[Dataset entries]
## start

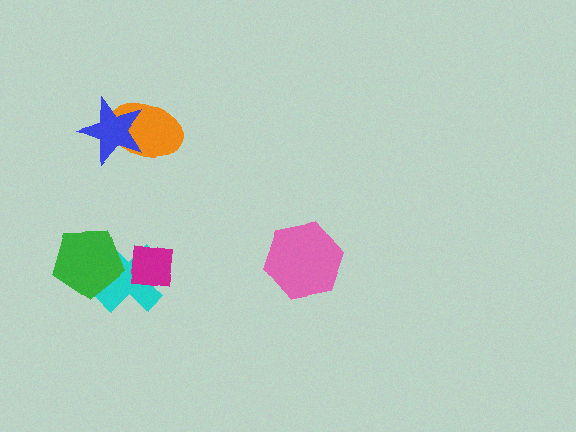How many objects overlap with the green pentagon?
1 object overlaps with the green pentagon.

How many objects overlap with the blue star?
1 object overlaps with the blue star.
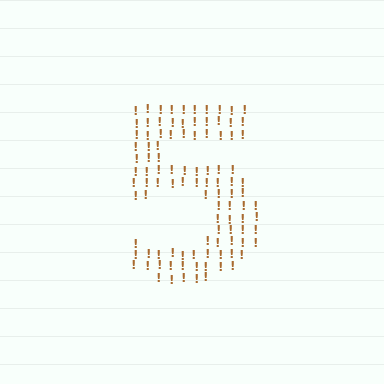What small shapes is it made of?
It is made of small exclamation marks.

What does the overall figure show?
The overall figure shows the digit 5.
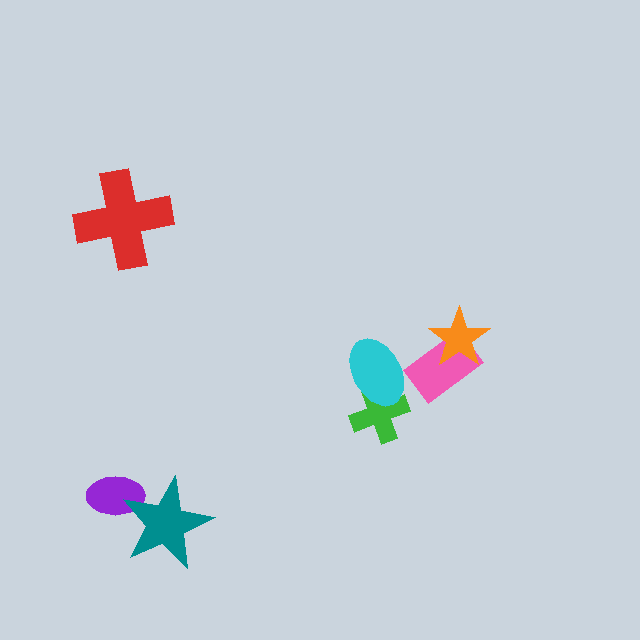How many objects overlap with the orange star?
1 object overlaps with the orange star.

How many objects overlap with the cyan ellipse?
1 object overlaps with the cyan ellipse.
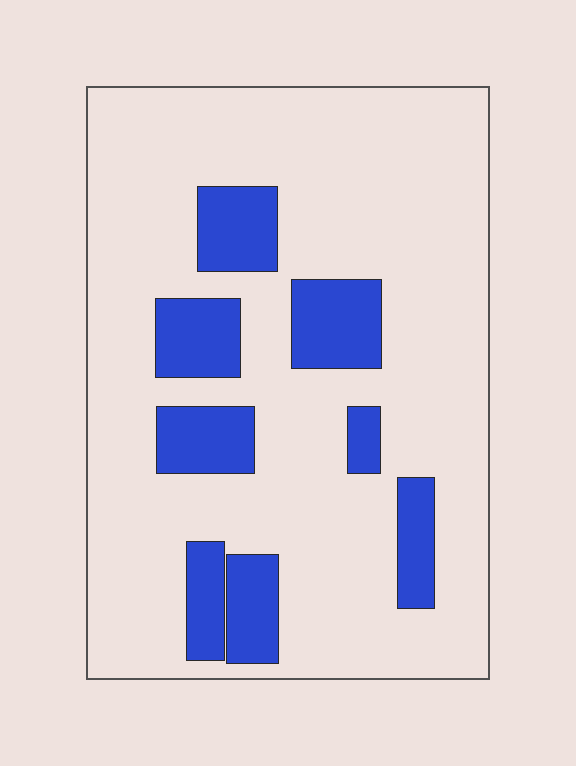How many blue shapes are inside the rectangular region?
8.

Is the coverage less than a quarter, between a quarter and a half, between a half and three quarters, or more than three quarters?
Less than a quarter.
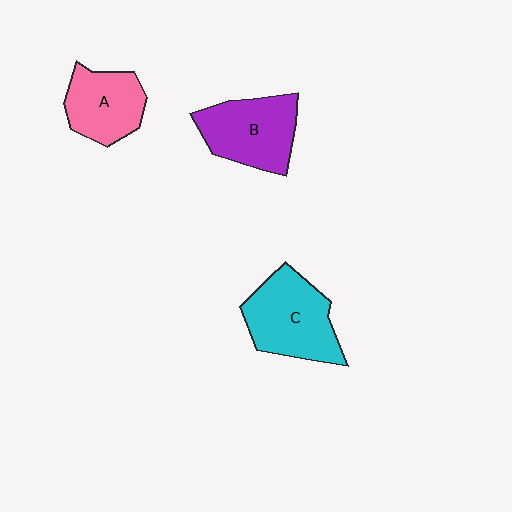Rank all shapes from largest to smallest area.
From largest to smallest: C (cyan), B (purple), A (pink).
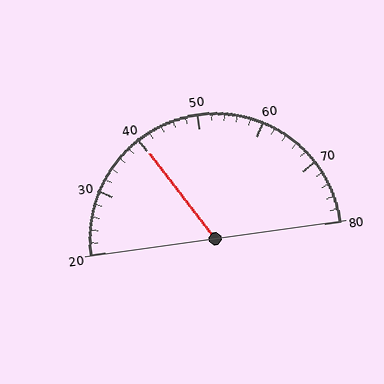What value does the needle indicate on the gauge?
The needle indicates approximately 40.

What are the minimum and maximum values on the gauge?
The gauge ranges from 20 to 80.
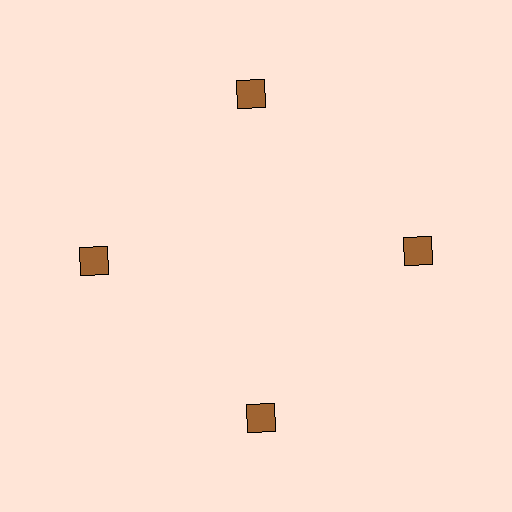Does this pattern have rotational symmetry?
Yes, this pattern has 4-fold rotational symmetry. It looks the same after rotating 90 degrees around the center.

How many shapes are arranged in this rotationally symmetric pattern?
There are 4 shapes, arranged in 4 groups of 1.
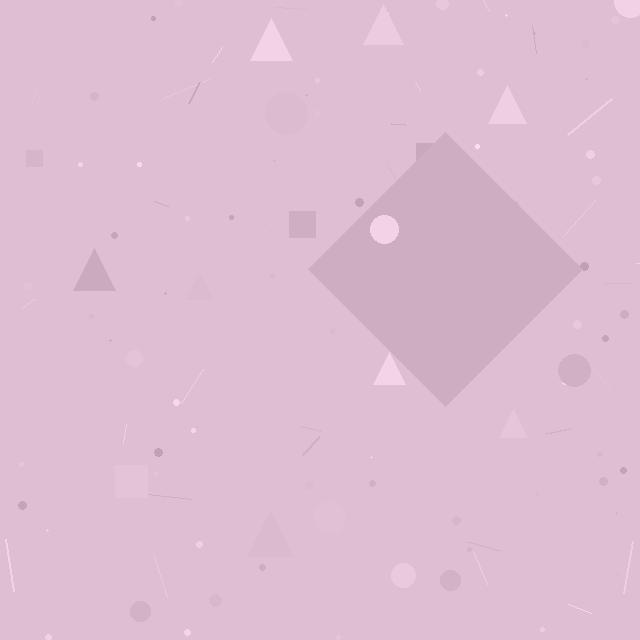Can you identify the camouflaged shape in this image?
The camouflaged shape is a diamond.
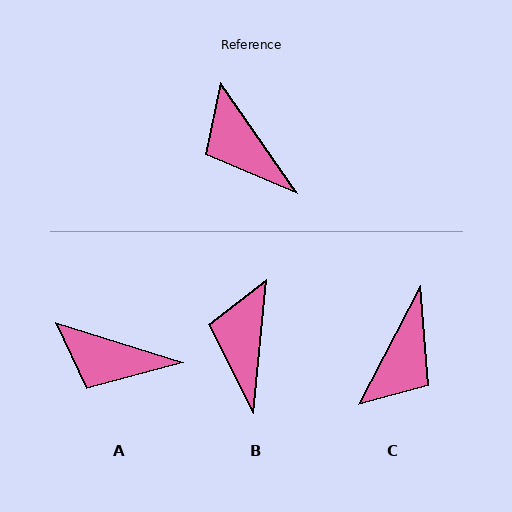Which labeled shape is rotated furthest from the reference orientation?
C, about 118 degrees away.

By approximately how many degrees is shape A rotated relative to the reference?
Approximately 38 degrees counter-clockwise.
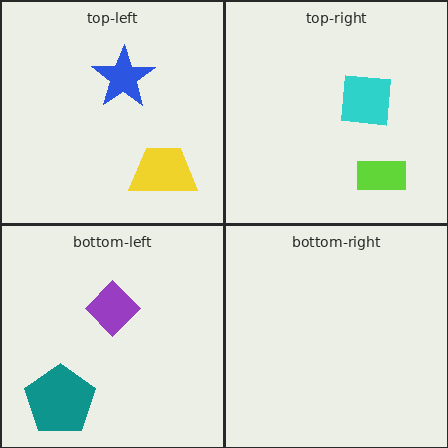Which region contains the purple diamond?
The bottom-left region.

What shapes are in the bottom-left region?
The purple diamond, the teal pentagon.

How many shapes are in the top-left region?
2.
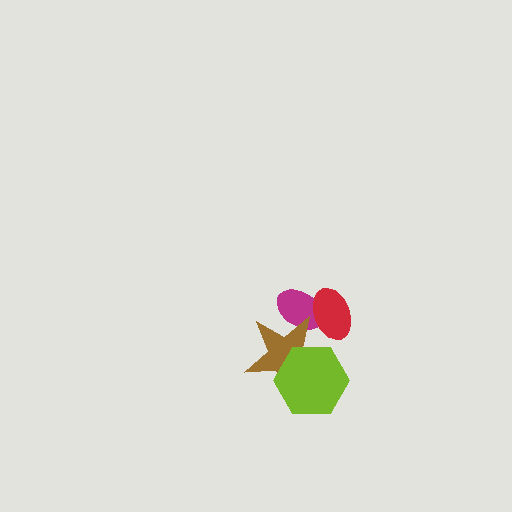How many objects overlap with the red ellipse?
1 object overlaps with the red ellipse.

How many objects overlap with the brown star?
2 objects overlap with the brown star.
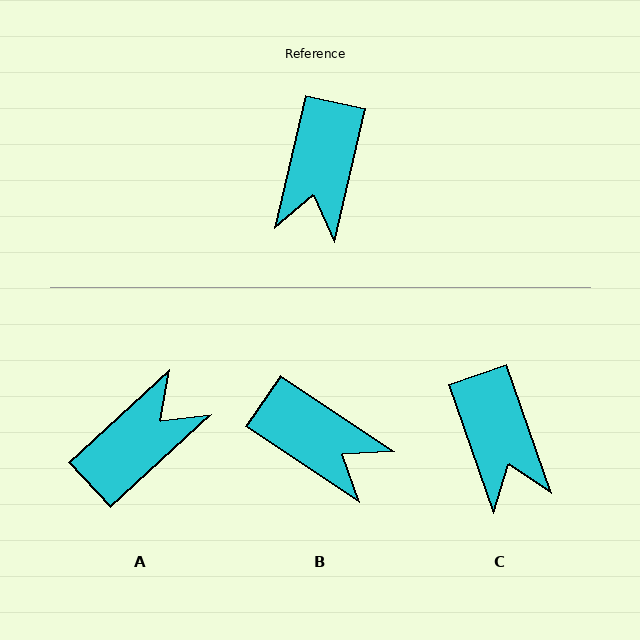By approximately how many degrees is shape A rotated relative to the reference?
Approximately 146 degrees counter-clockwise.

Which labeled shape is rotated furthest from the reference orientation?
A, about 146 degrees away.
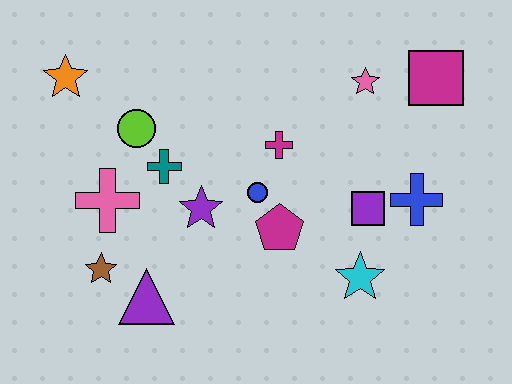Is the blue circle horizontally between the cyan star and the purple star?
Yes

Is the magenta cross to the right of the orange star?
Yes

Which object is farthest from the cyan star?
The orange star is farthest from the cyan star.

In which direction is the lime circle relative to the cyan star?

## end

#### Problem to work on:
Using the data above, print every line exactly, omitting pictures.

#### Worked answer:
How many objects overlap with the green pentagon?
1 object overlaps with the green pentagon.

How many objects overlap with the blue star?
1 object overlaps with the blue star.
What small shapes is it made of?
It is made of small exclamation marks.

What does the overall figure show?
The overall figure shows the digit 5.
How many objects overlap with the orange star?
1 object overlaps with the orange star.

How many objects overlap with the cyan ellipse?
1 object overlaps with the cyan ellipse.
How many blue shapes are inside the rectangular region?
8.

Is the coverage less than a quarter, between a quarter and a half, between a half and three quarters, or more than three quarters?
Less than a quarter.
Rank all shapes from largest to smallest area.
From largest to smallest: C (cyan), B (purple), A (pink).
What value does the needle indicate on the gauge?
The needle indicates approximately 40.

What are the minimum and maximum values on the gauge?
The gauge ranges from 20 to 80.
Does this pattern have rotational symmetry?
Yes, this pattern has 4-fold rotational symmetry. It looks the same after rotating 90 degrees around the center.

How many shapes are arranged in this rotationally symmetric pattern?
There are 4 shapes, arranged in 4 groups of 1.
Can you identify the camouflaged shape in this image?
The camouflaged shape is a diamond.
Which labeled shape is rotated furthest from the reference orientation?
C, about 118 degrees away.

By approximately how many degrees is shape A rotated relative to the reference?
Approximately 38 degrees counter-clockwise.
Which region contains the purple diamond?
The bottom-left region.

What shapes are in the bottom-left region?
The purple diamond, the teal pentagon.

How many shapes are in the top-left region?
2.
How many objects overlap with the red ellipse?
1 object overlaps with the red ellipse.

How many objects overlap with the brown star?
2 objects overlap with the brown star.
By approximately how many degrees is shape A rotated relative to the reference?
Approximately 146 degrees counter-clockwise.

Which labeled shape is rotated furthest from the reference orientation?
A, about 146 degrees away.
Is the blue circle horizontally between the cyan star and the purple star?
Yes

Is the magenta cross to the right of the orange star?
Yes

Which object is farthest from the cyan star?
The orange star is farthest from the cyan star.

In which direction is the lime circle relative to the cyan star?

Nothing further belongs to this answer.